►

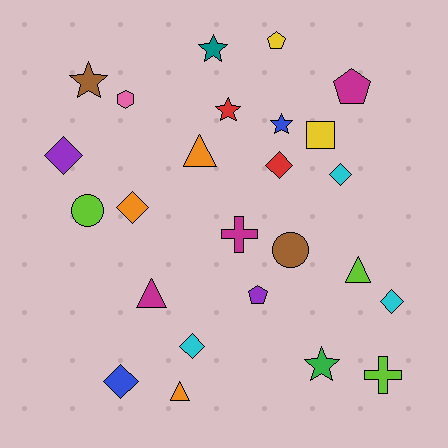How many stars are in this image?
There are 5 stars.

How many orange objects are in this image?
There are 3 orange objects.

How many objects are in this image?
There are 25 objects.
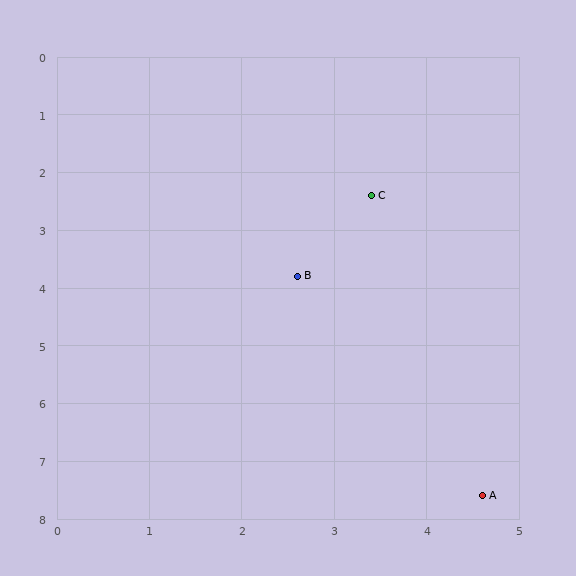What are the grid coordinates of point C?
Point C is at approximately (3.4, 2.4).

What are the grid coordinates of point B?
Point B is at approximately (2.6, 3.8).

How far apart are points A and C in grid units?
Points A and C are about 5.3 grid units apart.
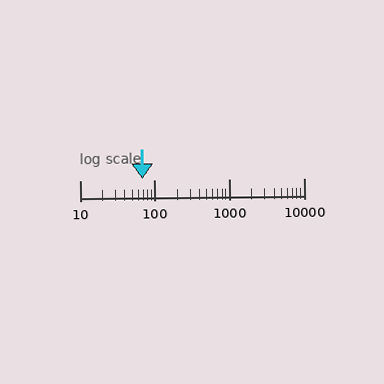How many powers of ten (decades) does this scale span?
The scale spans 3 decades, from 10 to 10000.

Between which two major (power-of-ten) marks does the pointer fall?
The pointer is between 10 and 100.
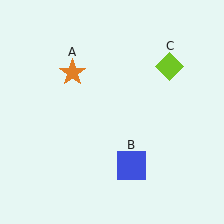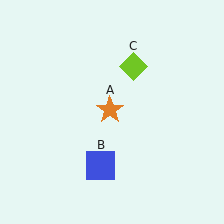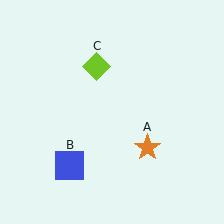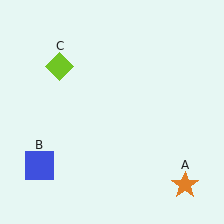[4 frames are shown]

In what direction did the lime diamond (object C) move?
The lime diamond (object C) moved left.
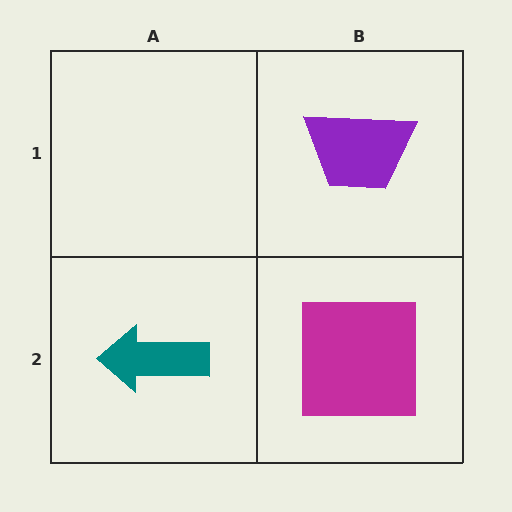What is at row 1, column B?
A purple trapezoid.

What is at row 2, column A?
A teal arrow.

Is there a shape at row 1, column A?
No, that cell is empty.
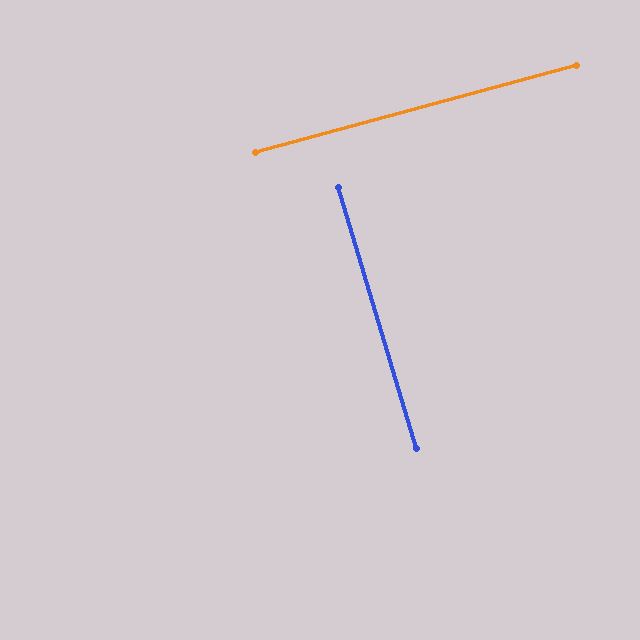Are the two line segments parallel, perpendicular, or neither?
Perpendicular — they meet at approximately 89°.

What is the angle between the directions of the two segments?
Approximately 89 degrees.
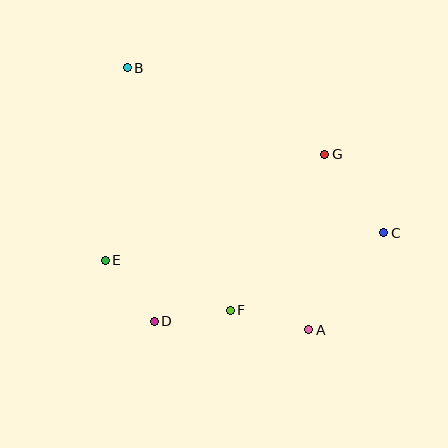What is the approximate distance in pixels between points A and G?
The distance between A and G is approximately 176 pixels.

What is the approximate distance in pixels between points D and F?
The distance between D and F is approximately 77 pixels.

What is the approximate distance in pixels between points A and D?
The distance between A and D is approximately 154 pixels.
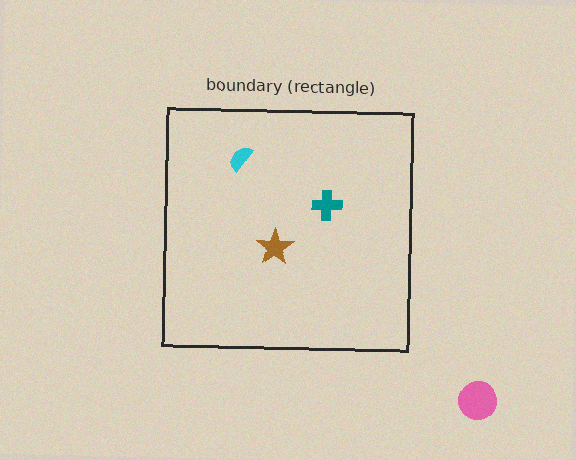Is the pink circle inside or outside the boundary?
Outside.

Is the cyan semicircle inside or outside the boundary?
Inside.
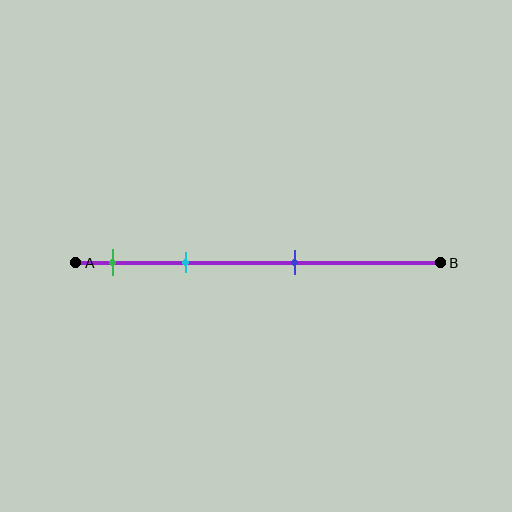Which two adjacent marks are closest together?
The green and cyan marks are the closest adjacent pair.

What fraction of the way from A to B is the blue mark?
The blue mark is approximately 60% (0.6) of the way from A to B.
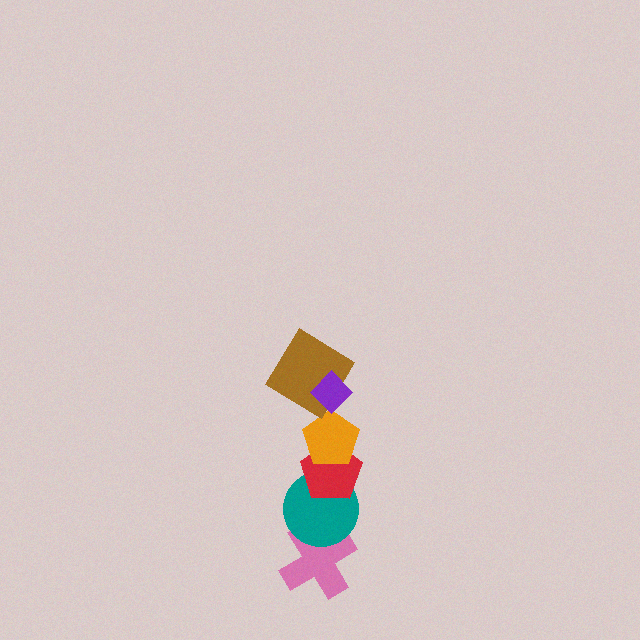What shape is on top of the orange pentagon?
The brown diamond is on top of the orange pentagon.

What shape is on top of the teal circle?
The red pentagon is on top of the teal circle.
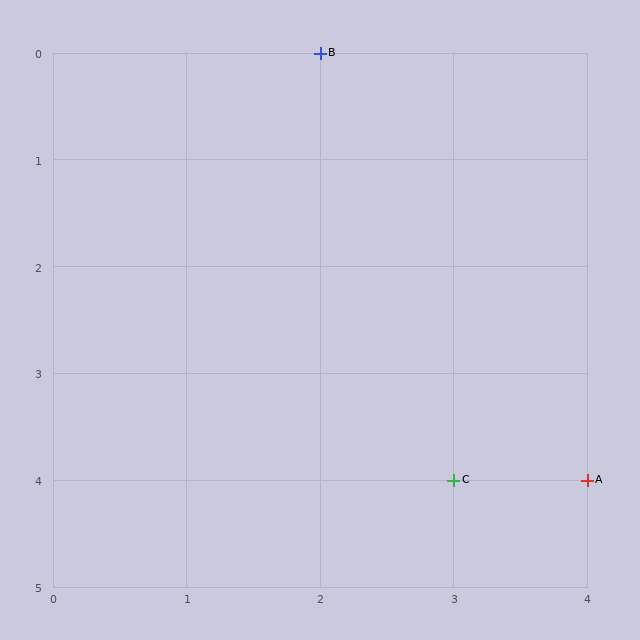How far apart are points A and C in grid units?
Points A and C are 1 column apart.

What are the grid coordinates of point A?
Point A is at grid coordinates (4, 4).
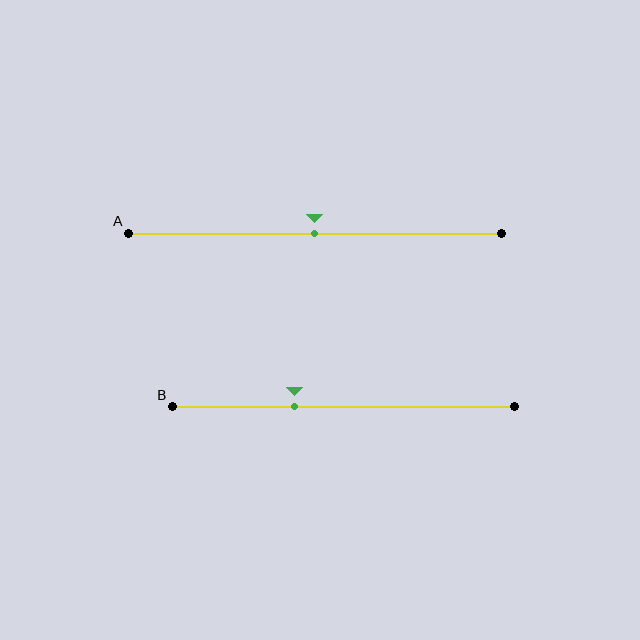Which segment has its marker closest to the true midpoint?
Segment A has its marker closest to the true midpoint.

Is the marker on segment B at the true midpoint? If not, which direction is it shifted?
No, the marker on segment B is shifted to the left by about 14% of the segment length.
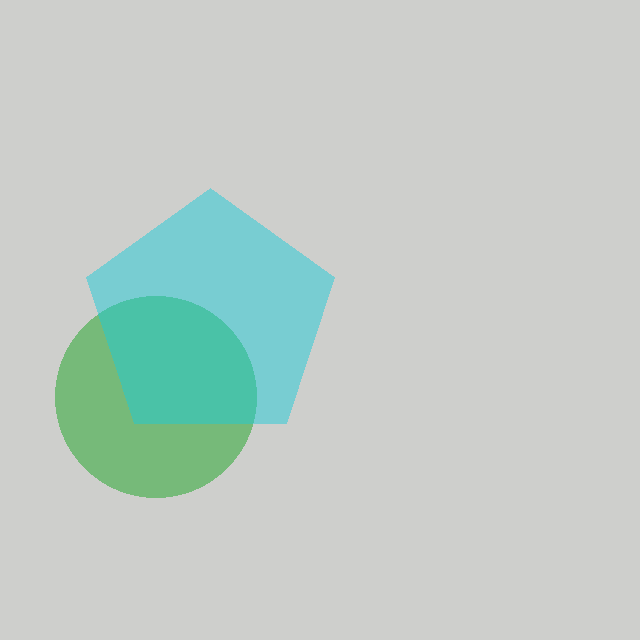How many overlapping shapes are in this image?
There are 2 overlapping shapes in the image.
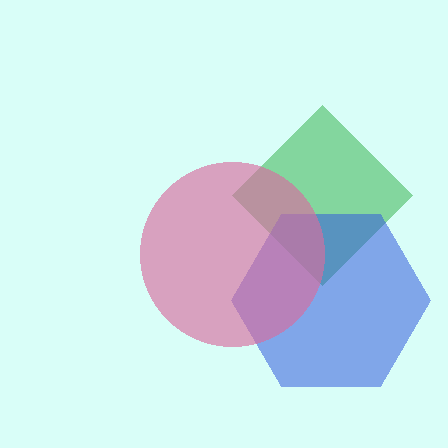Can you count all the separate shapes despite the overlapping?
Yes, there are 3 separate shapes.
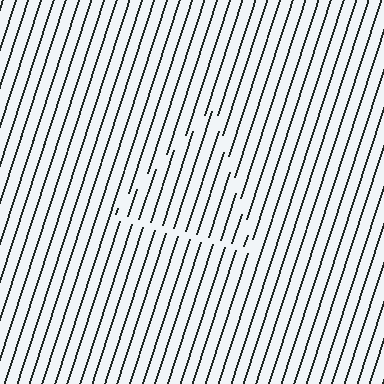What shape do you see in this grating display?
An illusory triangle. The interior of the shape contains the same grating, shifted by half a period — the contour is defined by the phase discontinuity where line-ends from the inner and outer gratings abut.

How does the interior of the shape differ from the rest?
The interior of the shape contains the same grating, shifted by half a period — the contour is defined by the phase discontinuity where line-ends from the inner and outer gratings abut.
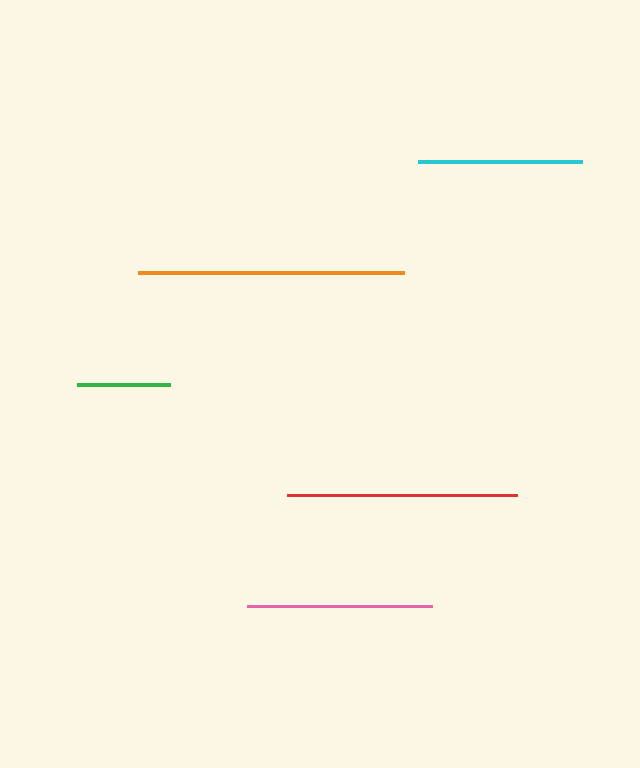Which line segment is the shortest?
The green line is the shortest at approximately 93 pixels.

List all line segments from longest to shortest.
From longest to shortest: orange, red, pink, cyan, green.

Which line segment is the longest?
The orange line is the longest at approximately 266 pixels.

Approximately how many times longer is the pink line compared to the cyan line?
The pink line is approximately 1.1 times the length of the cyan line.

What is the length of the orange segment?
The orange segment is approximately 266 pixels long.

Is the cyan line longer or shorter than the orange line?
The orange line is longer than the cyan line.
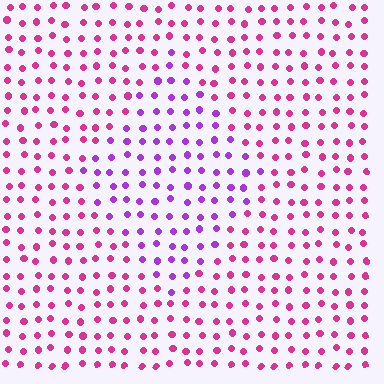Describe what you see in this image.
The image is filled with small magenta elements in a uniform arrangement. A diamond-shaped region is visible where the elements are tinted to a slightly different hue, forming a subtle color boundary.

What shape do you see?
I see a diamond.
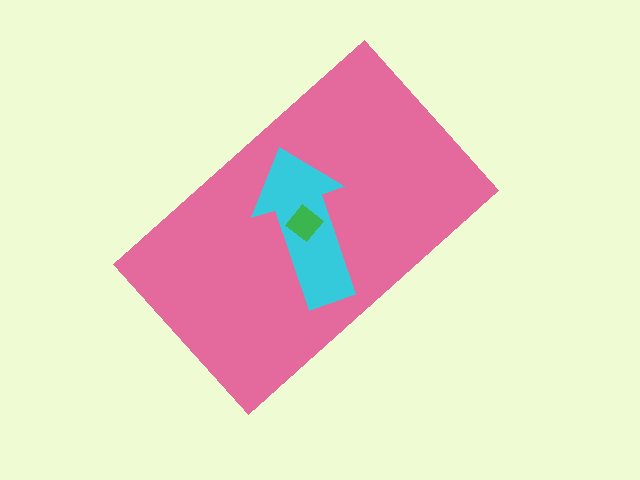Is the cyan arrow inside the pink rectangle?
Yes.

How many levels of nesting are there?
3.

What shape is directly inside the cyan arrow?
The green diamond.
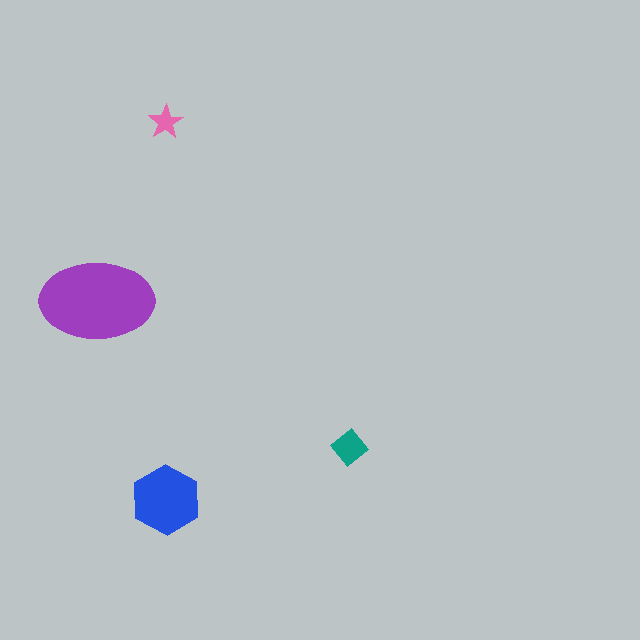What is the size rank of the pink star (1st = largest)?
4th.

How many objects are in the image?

◄

== SHORT PROBLEM ==
Do not copy the pictures, but repeat every line exactly.

== SOLUTION TO THE EXERCISE ==
How many stars are in this image?
There are 5 stars.

How many orange objects are in this image?
There are 3 orange objects.

How many objects are in this image?
There are 25 objects.
What are the grid coordinates of point C?
Point C is at approximately (3.4, 2.4).

What are the grid coordinates of point B?
Point B is at approximately (2.6, 3.8).

How far apart are points A and C in grid units?
Points A and C are about 5.3 grid units apart.
How many powers of ten (decades) does this scale span?
The scale spans 3 decades, from 10 to 10000.

Between which two major (power-of-ten) marks does the pointer fall?
The pointer is between 10 and 100.
[4 frames are shown]

In what direction did the lime diamond (object C) move?
The lime diamond (object C) moved left.
What is at row 1, column B?
A purple trapezoid.

What is at row 2, column A?
A teal arrow.

Is there a shape at row 1, column A?
No, that cell is empty.
Are the two line segments parallel, perpendicular, or neither?
Perpendicular — they meet at approximately 89°.

What is the angle between the directions of the two segments?
Approximately 89 degrees.
What is the approximate distance in pixels between points A and G?
The distance between A and G is approximately 176 pixels.

What is the approximate distance in pixels between points D and F?
The distance between D and F is approximately 77 pixels.

What is the approximate distance in pixels between points A and D?
The distance between A and D is approximately 154 pixels.
Is the pink circle inside or outside the boundary?
Outside.

Is the cyan semicircle inside or outside the boundary?
Inside.
Which two adjacent marks are closest together?
The green and cyan marks are the closest adjacent pair.

What fraction of the way from A to B is the blue mark?
The blue mark is approximately 60% (0.6) of the way from A to B.
What shape is on top of the orange pentagon?
The brown diamond is on top of the orange pentagon.

What shape is on top of the teal circle?
The red pentagon is on top of the teal circle.
How far apart are points A and C in grid units?
Points A and C are 1 column apart.

What are the grid coordinates of point A?
Point A is at grid coordinates (4, 4).
Which segment has its marker closest to the true midpoint?
Segment A has its marker closest to the true midpoint.

Is the marker on segment B at the true midpoint? If not, which direction is it shifted?
No, the marker on segment B is shifted to the left by about 14% of the segment length.
How many overlapping shapes are in this image?
There are 2 overlapping shapes in the image.
Can you count all the separate shapes despite the overlapping?
Yes, there are 3 separate shapes.
What shape do you see in this grating display?
An illusory triangle. The interior of the shape contains the same grating, shifted by half a period — the contour is defined by the phase discontinuity where line-ends from the inner and outer gratings abut.

How does the interior of the shape differ from the rest?
The interior of the shape contains the same grating, shifted by half a period — the contour is defined by the phase discontinuity where line-ends from the inner and outer gratings abut.
Which line segment is the shortest?
The green line is the shortest at approximately 93 pixels.

List all line segments from longest to shortest.
From longest to shortest: orange, red, pink, cyan, green.

Which line segment is the longest?
The orange line is the longest at approximately 266 pixels.

Approximately how many times longer is the pink line compared to the cyan line?
The pink line is approximately 1.1 times the length of the cyan line.

What is the length of the orange segment?
The orange segment is approximately 266 pixels long.

Is the cyan line longer or shorter than the orange line?
The orange line is longer than the cyan line.
Describe what you see in this image.
The image is filled with small magenta elements in a uniform arrangement. A diamond-shaped region is visible where the elements are tinted to a slightly different hue, forming a subtle color boundary.

What shape do you see?
I see a diamond.
Is the cyan arrow inside the pink rectangle?
Yes.

How many levels of nesting are there?
3.

What shape is directly inside the cyan arrow?
The green diamond.
What is the size rank of the pink star (1st = largest)?
4th.

How many objects are in the image?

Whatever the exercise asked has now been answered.